● EXERCISE PROMPT
Restate the data exactly as given and keep the pictures out.

(Data records)
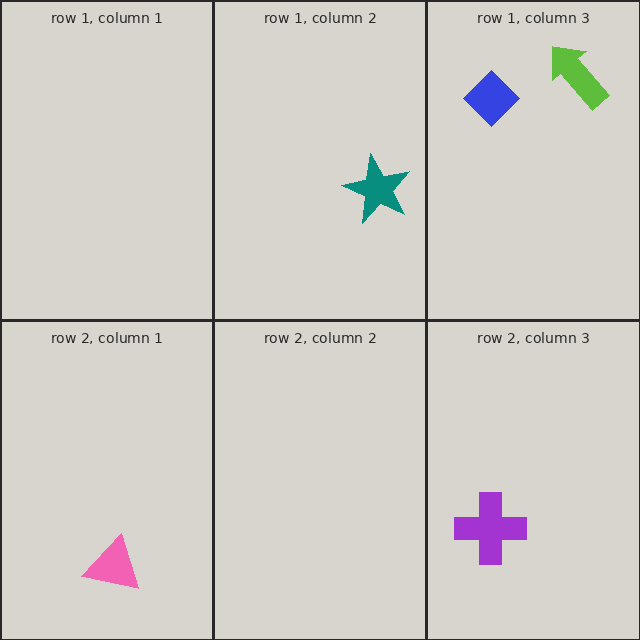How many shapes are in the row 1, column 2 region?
1.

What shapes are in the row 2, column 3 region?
The purple cross.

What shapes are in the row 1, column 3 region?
The lime arrow, the blue diamond.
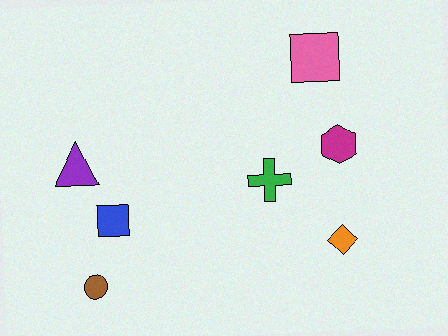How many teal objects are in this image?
There are no teal objects.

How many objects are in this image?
There are 7 objects.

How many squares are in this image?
There are 2 squares.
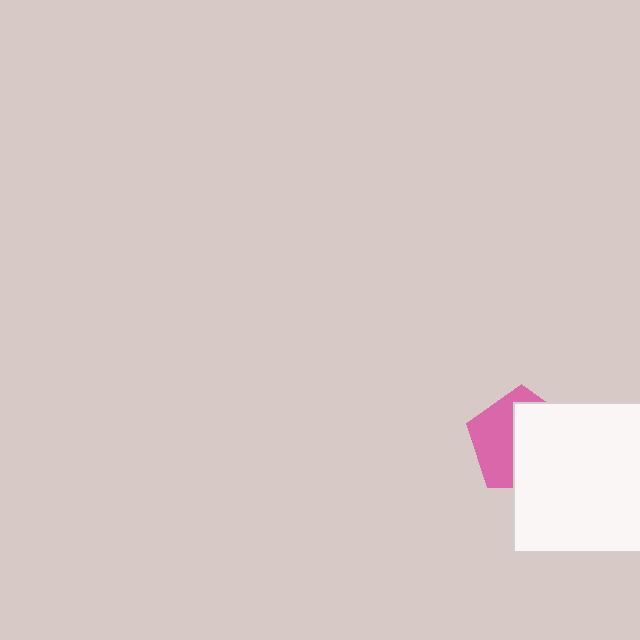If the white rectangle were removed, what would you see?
You would see the complete pink pentagon.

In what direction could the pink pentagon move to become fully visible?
The pink pentagon could move left. That would shift it out from behind the white rectangle entirely.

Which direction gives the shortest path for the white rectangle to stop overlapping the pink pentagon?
Moving right gives the shortest separation.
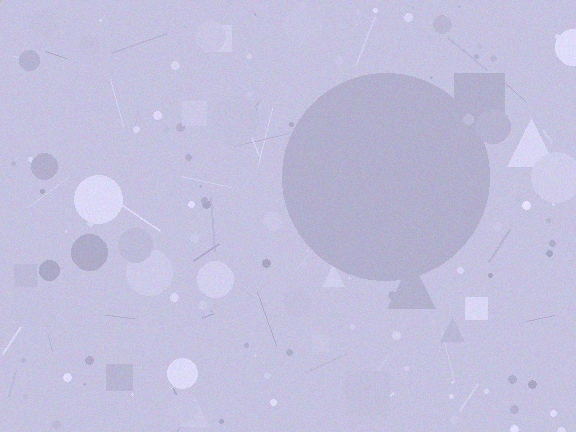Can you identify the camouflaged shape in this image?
The camouflaged shape is a circle.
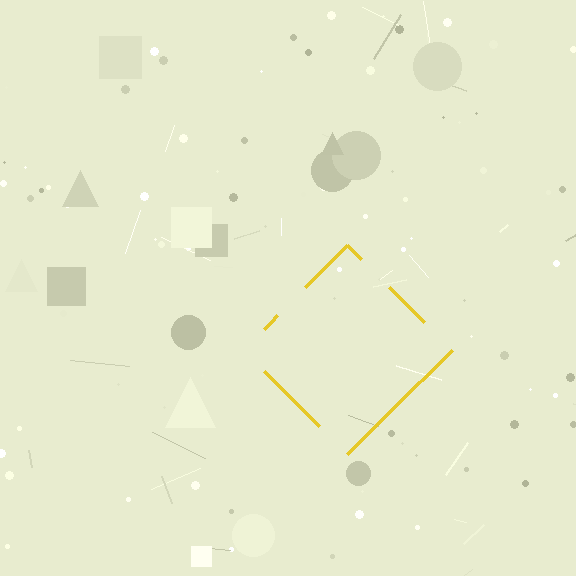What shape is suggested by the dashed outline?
The dashed outline suggests a diamond.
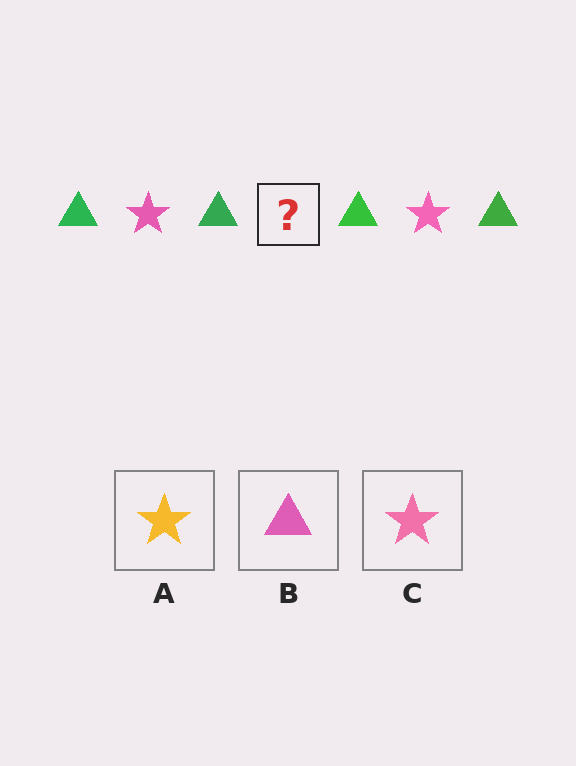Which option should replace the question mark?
Option C.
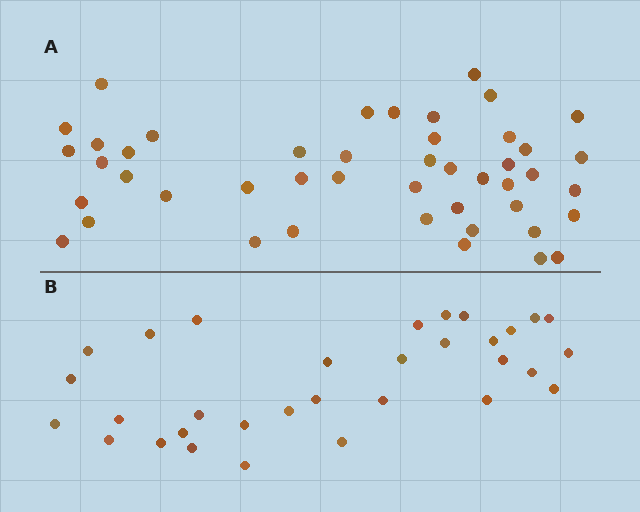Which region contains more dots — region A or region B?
Region A (the top region) has more dots.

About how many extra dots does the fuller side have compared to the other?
Region A has approximately 15 more dots than region B.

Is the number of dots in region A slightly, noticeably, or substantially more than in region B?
Region A has noticeably more, but not dramatically so. The ratio is roughly 1.4 to 1.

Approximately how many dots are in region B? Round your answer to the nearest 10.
About 30 dots. (The exact count is 32, which rounds to 30.)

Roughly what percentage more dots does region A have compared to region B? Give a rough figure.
About 45% more.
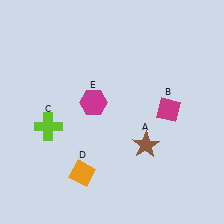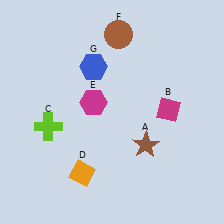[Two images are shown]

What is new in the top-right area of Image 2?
A brown circle (F) was added in the top-right area of Image 2.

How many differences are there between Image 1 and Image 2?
There are 2 differences between the two images.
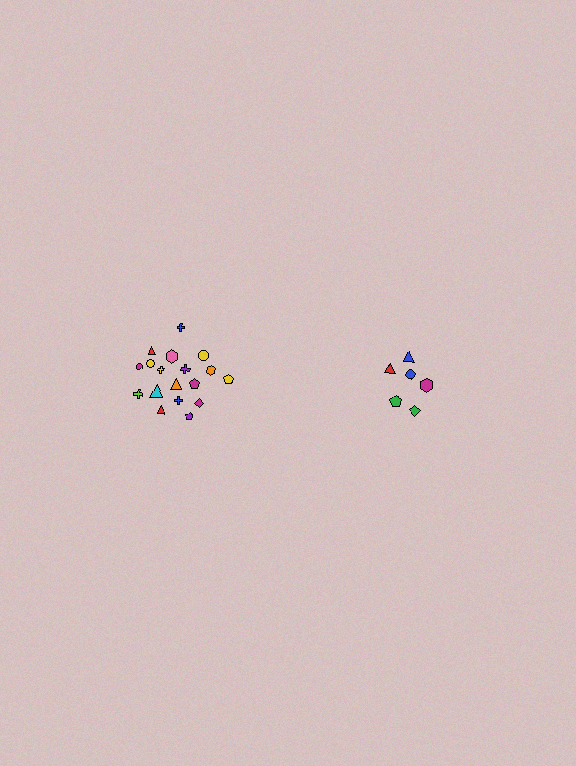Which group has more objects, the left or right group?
The left group.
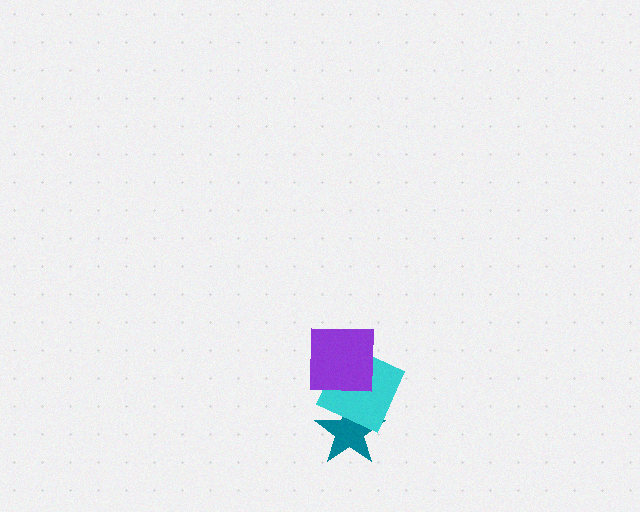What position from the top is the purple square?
The purple square is 1st from the top.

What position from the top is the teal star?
The teal star is 3rd from the top.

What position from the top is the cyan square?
The cyan square is 2nd from the top.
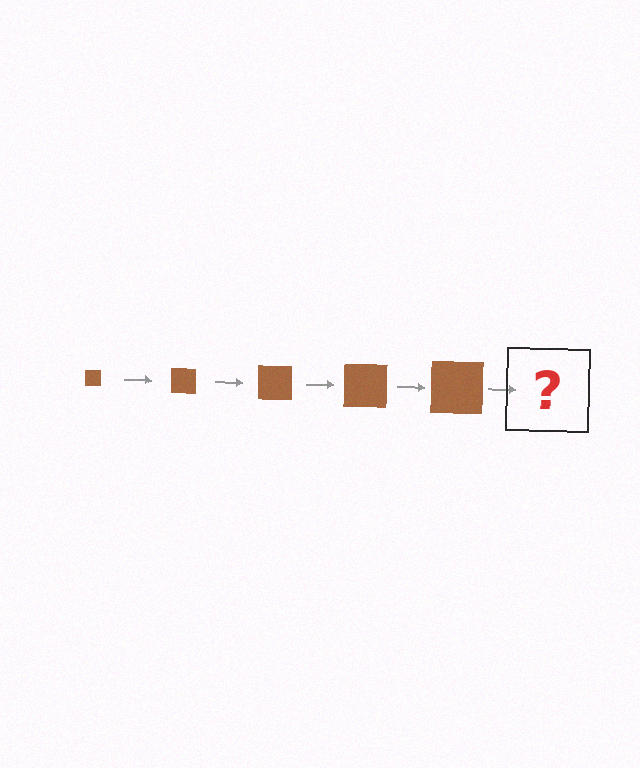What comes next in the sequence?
The next element should be a brown square, larger than the previous one.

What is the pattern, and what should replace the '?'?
The pattern is that the square gets progressively larger each step. The '?' should be a brown square, larger than the previous one.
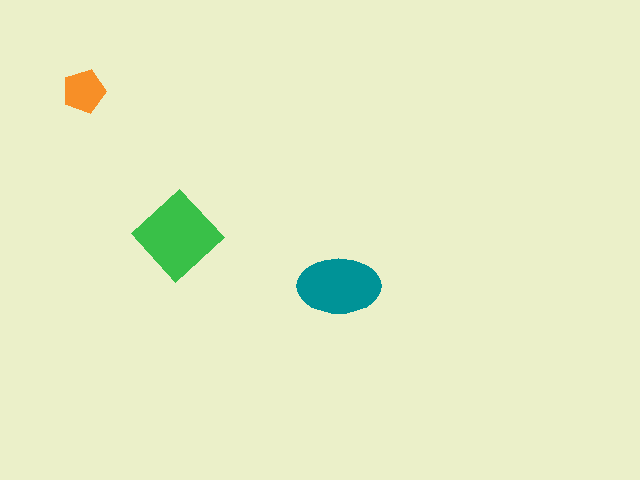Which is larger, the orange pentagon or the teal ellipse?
The teal ellipse.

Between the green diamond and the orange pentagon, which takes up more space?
The green diamond.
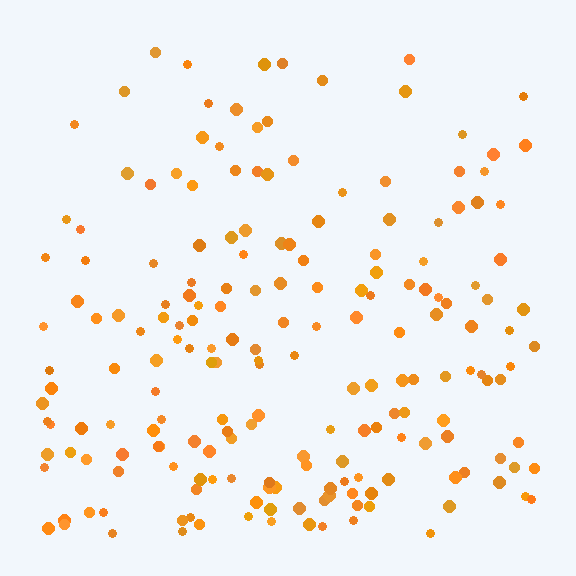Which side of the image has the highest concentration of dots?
The bottom.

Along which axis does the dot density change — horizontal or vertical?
Vertical.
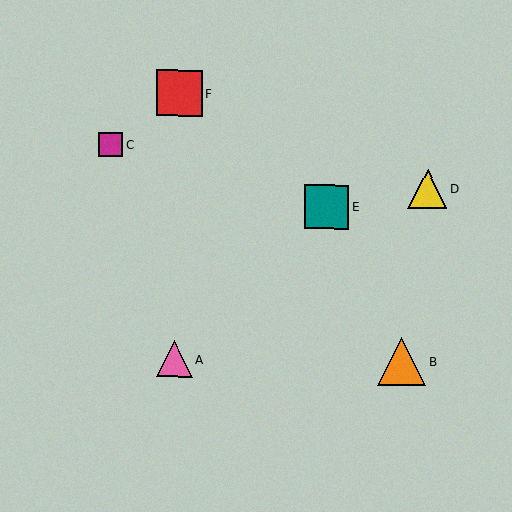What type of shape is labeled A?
Shape A is a pink triangle.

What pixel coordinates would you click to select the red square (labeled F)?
Click at (179, 93) to select the red square F.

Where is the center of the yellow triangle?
The center of the yellow triangle is at (428, 189).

● ANSWER TO THIS EXERCISE
How many shapes are in the row 1, column 2 region?
1.

What shapes are in the row 2, column 3 region?
The purple cross.

What shapes are in the row 1, column 3 region?
The lime arrow, the blue diamond.
How many teal objects are in this image?
There are no teal objects.

How many objects are in this image?
There are 7 objects.

How many squares are in this image?
There are 2 squares.
If the white rectangle were removed, what would you see?
You would see the complete pink pentagon.

In what direction could the pink pentagon move to become fully visible?
The pink pentagon could move left. That would shift it out from behind the white rectangle entirely.

Which direction gives the shortest path for the white rectangle to stop overlapping the pink pentagon?
Moving right gives the shortest separation.
Can you identify the camouflaged shape in this image?
The camouflaged shape is a circle.
What shape is suggested by the dashed outline?
The dashed outline suggests a diamond.
Which option should replace the question mark?
Option C.
Which region contains more dots — region A or region B?
Region A (the top region) has more dots.

About how many extra dots does the fuller side have compared to the other?
Region A has approximately 15 more dots than region B.

Is the number of dots in region A slightly, noticeably, or substantially more than in region B?
Region A has noticeably more, but not dramatically so. The ratio is roughly 1.4 to 1.

Approximately how many dots are in region B? Round your answer to the nearest 10.
About 30 dots. (The exact count is 32, which rounds to 30.)

Roughly what percentage more dots does region A have compared to region B? Give a rough figure.
About 45% more.
[Two images are shown]

What is new in the top-right area of Image 2?
A brown circle (F) was added in the top-right area of Image 2.

How many differences are there between Image 1 and Image 2?
There are 2 differences between the two images.
Which group has more objects, the left or right group?
The left group.
What position from the top is the purple square?
The purple square is 1st from the top.

What position from the top is the teal star?
The teal star is 3rd from the top.

What position from the top is the cyan square?
The cyan square is 2nd from the top.
What comes next in the sequence?
The next element should be a brown square, larger than the previous one.

What is the pattern, and what should replace the '?'?
The pattern is that the square gets progressively larger each step. The '?' should be a brown square, larger than the previous one.
Which is larger, the orange pentagon or the teal ellipse?
The teal ellipse.

Between the green diamond and the orange pentagon, which takes up more space?
The green diamond.
Which side of the image has the highest concentration of dots?
The bottom.

Along which axis does the dot density change — horizontal or vertical?
Vertical.
What type of shape is labeled A?
Shape A is a pink triangle.

What pixel coordinates would you click to select the red square (labeled F)?
Click at (179, 93) to select the red square F.

Where is the center of the yellow triangle?
The center of the yellow triangle is at (428, 189).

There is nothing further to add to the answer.